▶ [Short problem]:
Please reproduce the lines of the records below from the one holding "Is the orange hexagon horizontally" through the one holding "[4 frames are shown]", inclusive, skipping all pictures.

▶ [Given information]:
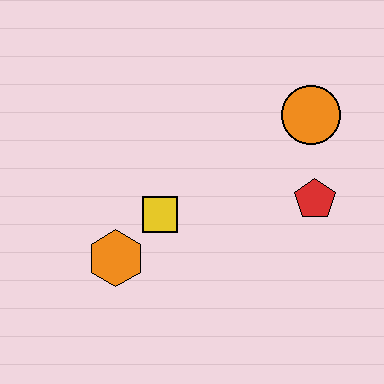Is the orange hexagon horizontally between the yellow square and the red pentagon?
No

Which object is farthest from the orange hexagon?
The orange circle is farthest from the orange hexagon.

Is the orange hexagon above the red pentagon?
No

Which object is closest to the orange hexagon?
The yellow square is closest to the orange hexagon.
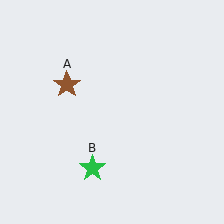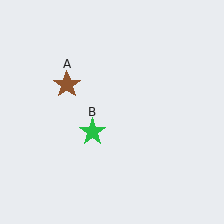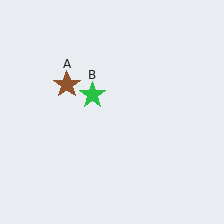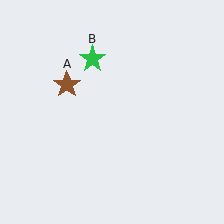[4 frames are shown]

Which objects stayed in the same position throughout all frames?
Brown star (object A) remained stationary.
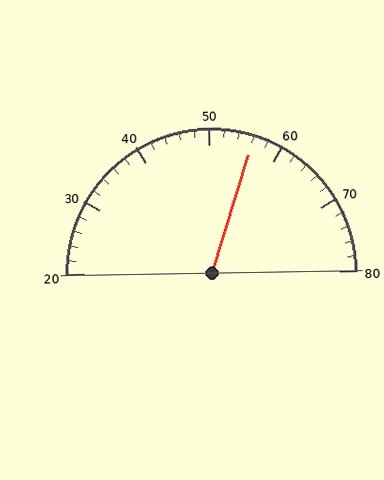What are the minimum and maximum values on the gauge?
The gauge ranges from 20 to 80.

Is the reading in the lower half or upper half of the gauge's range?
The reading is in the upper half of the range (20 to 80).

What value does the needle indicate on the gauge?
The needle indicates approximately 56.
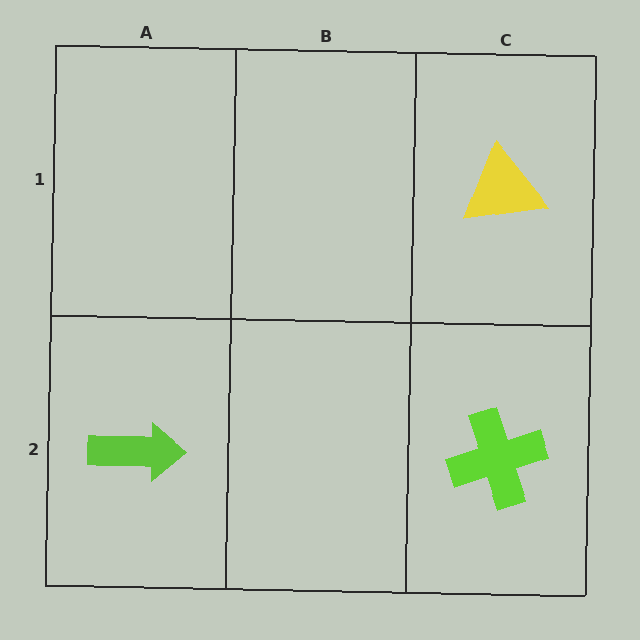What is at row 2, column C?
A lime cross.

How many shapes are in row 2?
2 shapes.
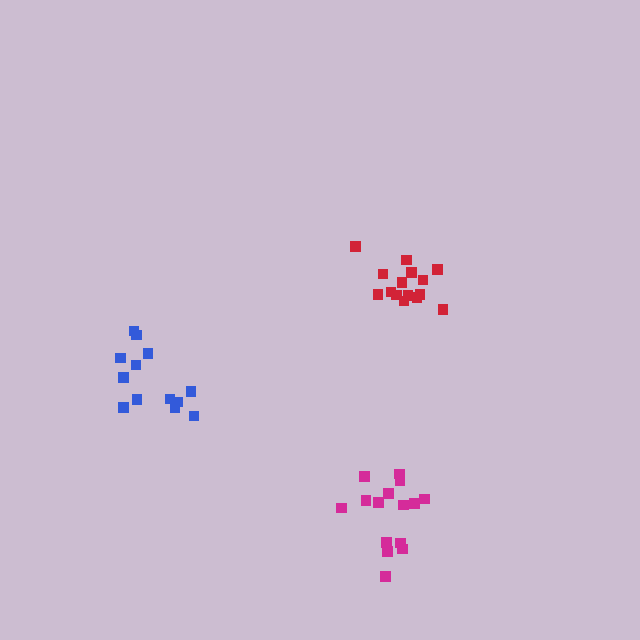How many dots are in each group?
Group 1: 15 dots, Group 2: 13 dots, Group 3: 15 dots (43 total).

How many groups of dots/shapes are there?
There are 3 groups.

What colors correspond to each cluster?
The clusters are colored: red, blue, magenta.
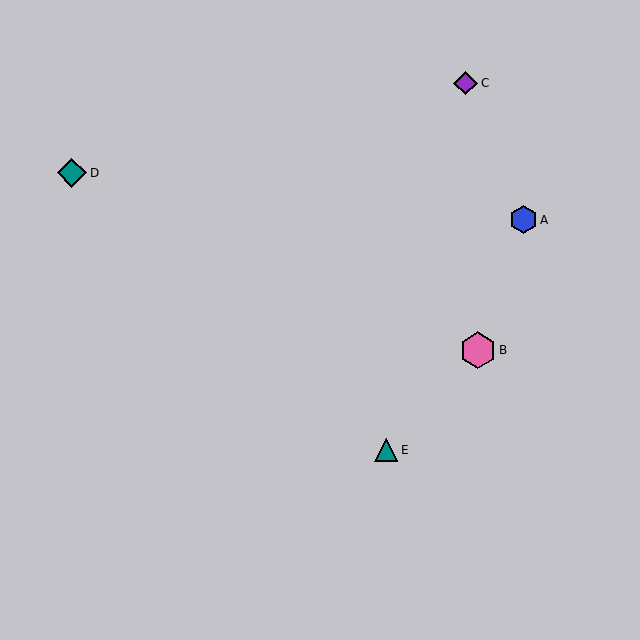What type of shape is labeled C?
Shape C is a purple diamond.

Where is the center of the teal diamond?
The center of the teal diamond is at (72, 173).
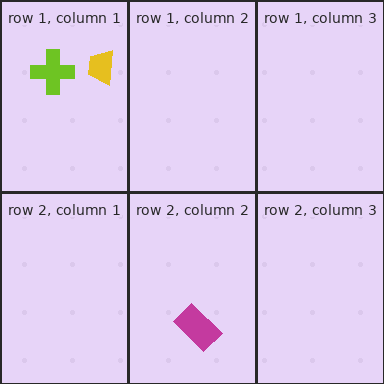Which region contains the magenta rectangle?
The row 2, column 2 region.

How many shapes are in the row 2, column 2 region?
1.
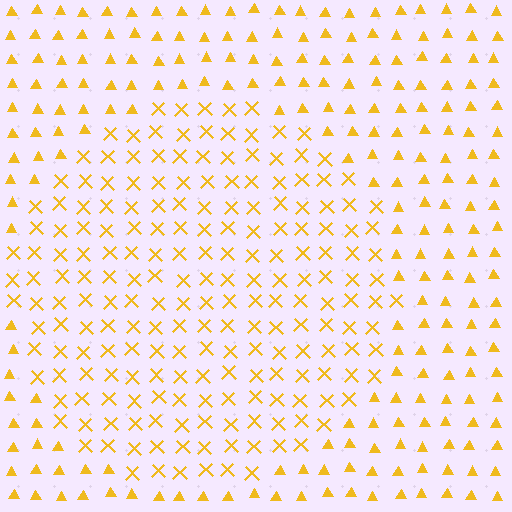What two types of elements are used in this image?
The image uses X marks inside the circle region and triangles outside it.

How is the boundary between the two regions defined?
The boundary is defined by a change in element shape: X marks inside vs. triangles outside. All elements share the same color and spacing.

==

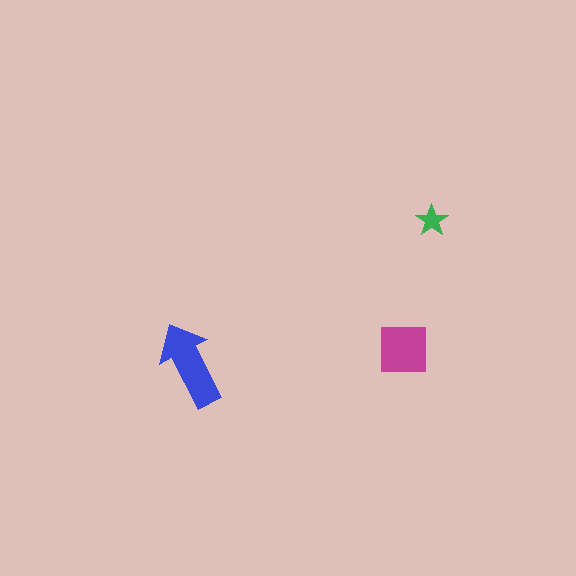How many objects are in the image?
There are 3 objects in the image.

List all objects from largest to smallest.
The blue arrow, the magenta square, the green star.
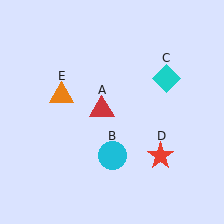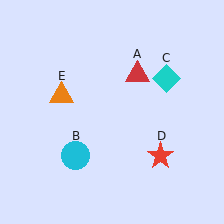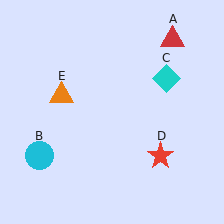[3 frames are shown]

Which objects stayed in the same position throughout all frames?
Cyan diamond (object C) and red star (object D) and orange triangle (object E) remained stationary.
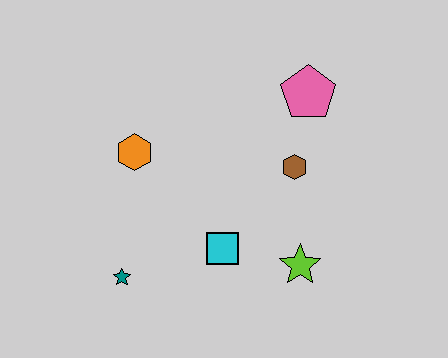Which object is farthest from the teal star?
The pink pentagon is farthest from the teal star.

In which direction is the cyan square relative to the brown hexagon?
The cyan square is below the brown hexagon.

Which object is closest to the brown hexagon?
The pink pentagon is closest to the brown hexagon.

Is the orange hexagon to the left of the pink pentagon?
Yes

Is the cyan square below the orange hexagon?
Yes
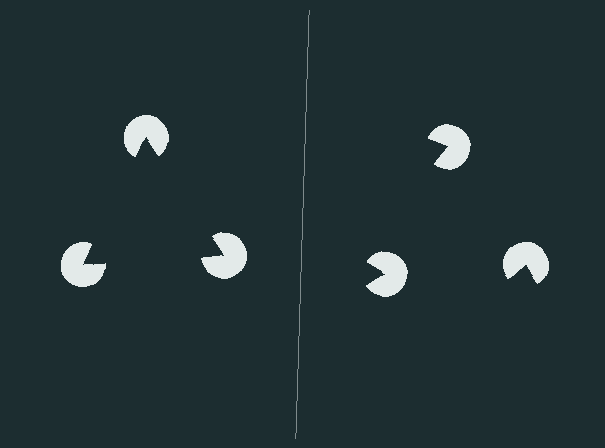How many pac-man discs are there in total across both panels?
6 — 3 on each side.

---

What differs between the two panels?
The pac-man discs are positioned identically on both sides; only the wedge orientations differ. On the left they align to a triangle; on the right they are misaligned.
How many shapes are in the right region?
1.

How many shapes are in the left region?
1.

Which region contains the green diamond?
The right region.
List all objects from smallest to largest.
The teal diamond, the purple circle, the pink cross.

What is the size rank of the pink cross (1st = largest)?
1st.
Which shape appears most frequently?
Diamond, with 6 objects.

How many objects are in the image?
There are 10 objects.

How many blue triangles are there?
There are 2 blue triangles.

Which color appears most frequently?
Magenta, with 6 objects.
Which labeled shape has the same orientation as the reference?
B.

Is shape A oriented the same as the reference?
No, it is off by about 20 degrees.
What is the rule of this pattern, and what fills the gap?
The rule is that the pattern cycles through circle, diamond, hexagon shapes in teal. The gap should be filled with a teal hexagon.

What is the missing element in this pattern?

▶ [In response]:
Is the orange hexagon horizontally between the yellow square and the red pentagon?
No

Which object is farthest from the orange hexagon?
The orange circle is farthest from the orange hexagon.

Is the orange hexagon above the red pentagon?
No

Which object is closest to the orange hexagon?
The yellow square is closest to the orange hexagon.
[4 frames are shown]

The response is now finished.